WHAT IS EXPECTED ▸ Repeat word for word the lines from the one holding "What should go in the cell marked with '?'?" through the end, both ends included, and leave out every picture.

ROWS ▸
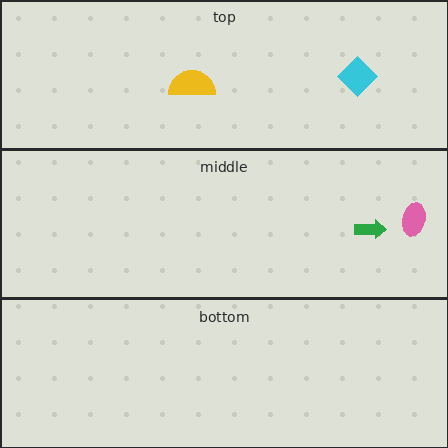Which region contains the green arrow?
The middle region.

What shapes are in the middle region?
The pink ellipse, the green arrow.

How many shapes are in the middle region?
2.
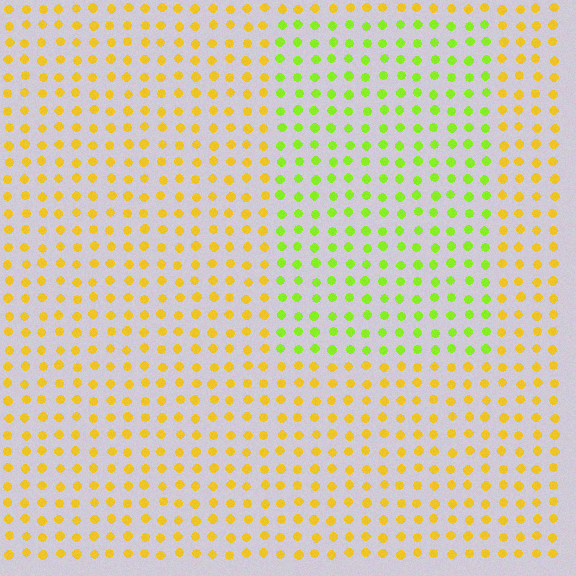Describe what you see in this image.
The image is filled with small yellow elements in a uniform arrangement. A rectangle-shaped region is visible where the elements are tinted to a slightly different hue, forming a subtle color boundary.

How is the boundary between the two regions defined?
The boundary is defined purely by a slight shift in hue (about 43 degrees). Spacing, size, and orientation are identical on both sides.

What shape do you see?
I see a rectangle.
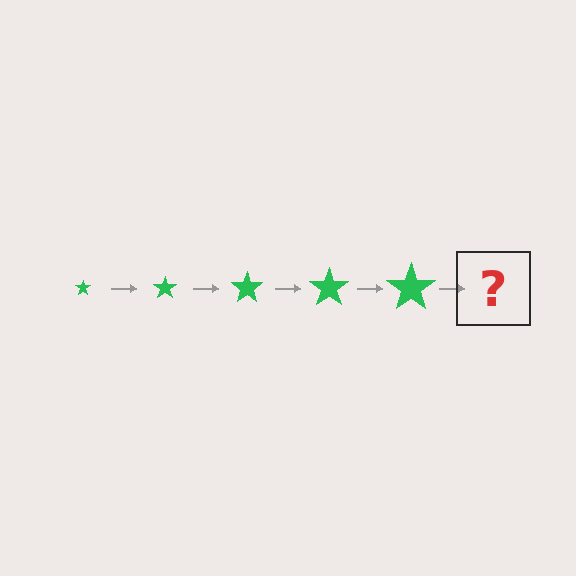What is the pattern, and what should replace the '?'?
The pattern is that the star gets progressively larger each step. The '?' should be a green star, larger than the previous one.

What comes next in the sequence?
The next element should be a green star, larger than the previous one.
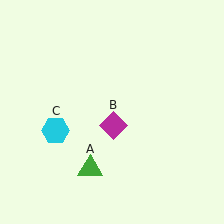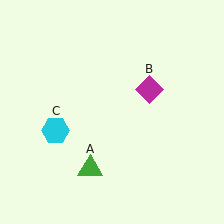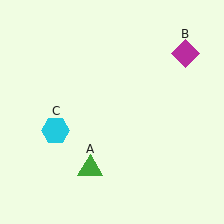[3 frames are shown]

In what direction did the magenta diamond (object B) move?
The magenta diamond (object B) moved up and to the right.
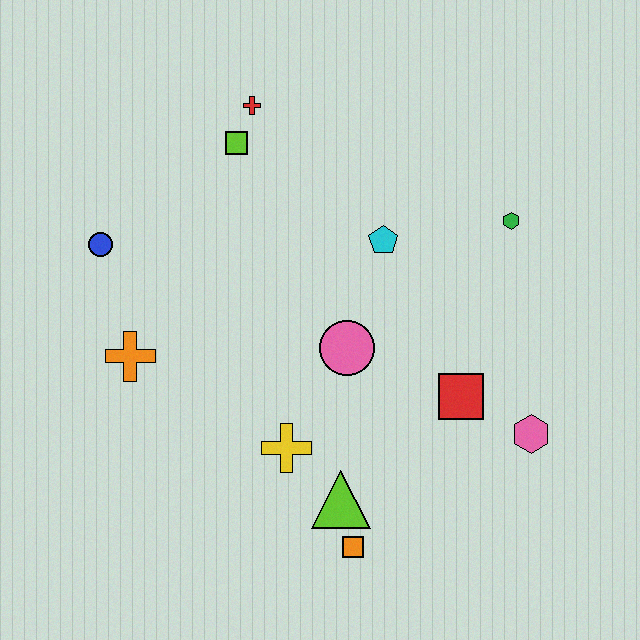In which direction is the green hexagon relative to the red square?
The green hexagon is above the red square.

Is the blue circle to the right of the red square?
No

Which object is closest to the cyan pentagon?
The pink circle is closest to the cyan pentagon.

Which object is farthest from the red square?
The blue circle is farthest from the red square.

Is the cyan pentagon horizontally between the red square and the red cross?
Yes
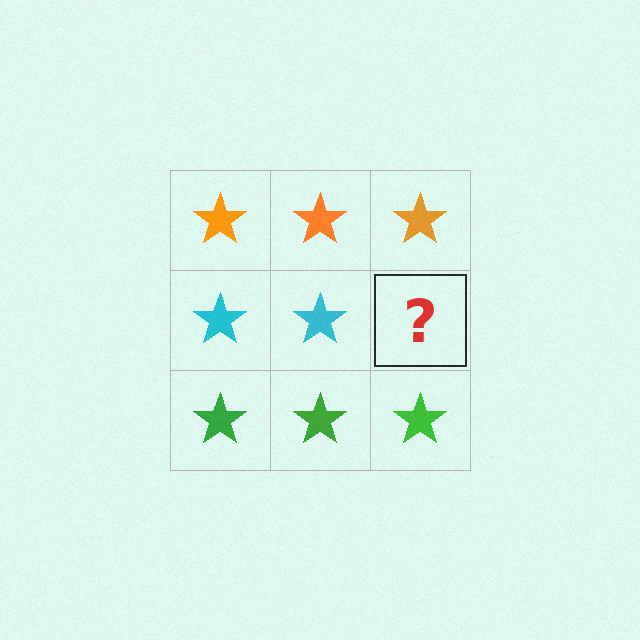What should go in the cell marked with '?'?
The missing cell should contain a cyan star.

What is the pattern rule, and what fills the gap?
The rule is that each row has a consistent color. The gap should be filled with a cyan star.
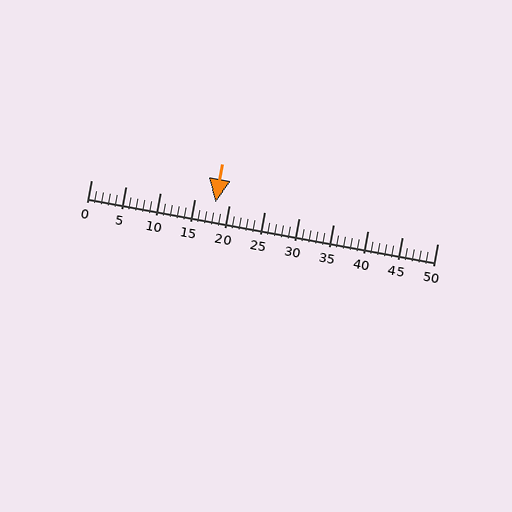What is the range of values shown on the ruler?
The ruler shows values from 0 to 50.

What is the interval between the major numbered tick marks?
The major tick marks are spaced 5 units apart.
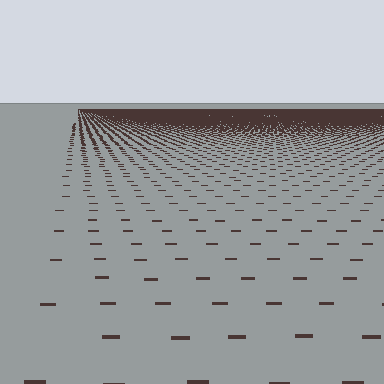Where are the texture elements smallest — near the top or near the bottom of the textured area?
Near the top.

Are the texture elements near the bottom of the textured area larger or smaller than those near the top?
Larger. Near the bottom, elements are closer to the viewer and appear at a bigger on-screen size.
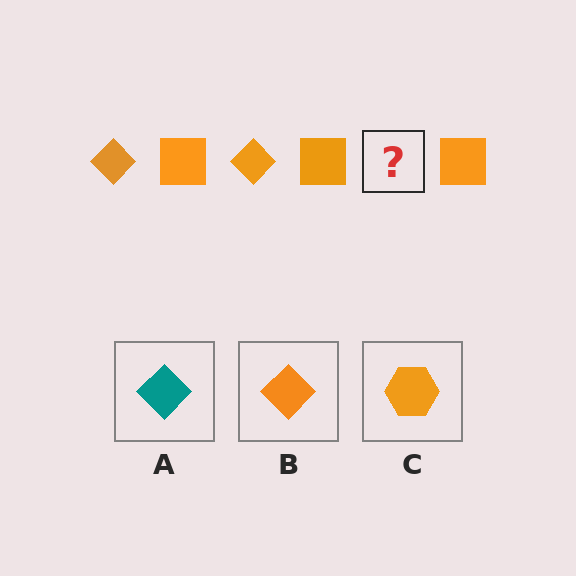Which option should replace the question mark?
Option B.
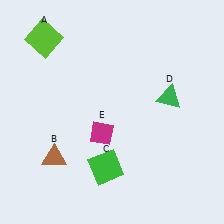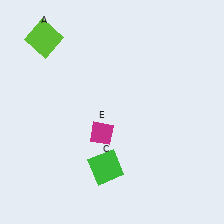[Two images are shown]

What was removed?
The brown triangle (B), the green triangle (D) were removed in Image 2.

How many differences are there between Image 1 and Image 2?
There are 2 differences between the two images.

TASK SOLUTION ▸
What should go in the cell marked with '?'?
The missing cell should contain a cyan star.

What is the pattern rule, and what fills the gap?
The rule is that each row has a consistent color. The gap should be filled with a cyan star.
What is the range of values shown on the ruler?
The ruler shows values from 0 to 50.

What is the interval between the major numbered tick marks?
The major tick marks are spaced 5 units apart.
Where are the texture elements smallest — near the top or near the bottom of the textured area?
Near the top.

Are the texture elements near the bottom of the textured area larger or smaller than those near the top?
Larger. Near the bottom, elements are closer to the viewer and appear at a bigger on-screen size.
Which option should replace the question mark?
Option B.
[Two images are shown]

What was removed?
The brown triangle (B), the green triangle (D) were removed in Image 2.

How many differences are there between Image 1 and Image 2?
There are 2 differences between the two images.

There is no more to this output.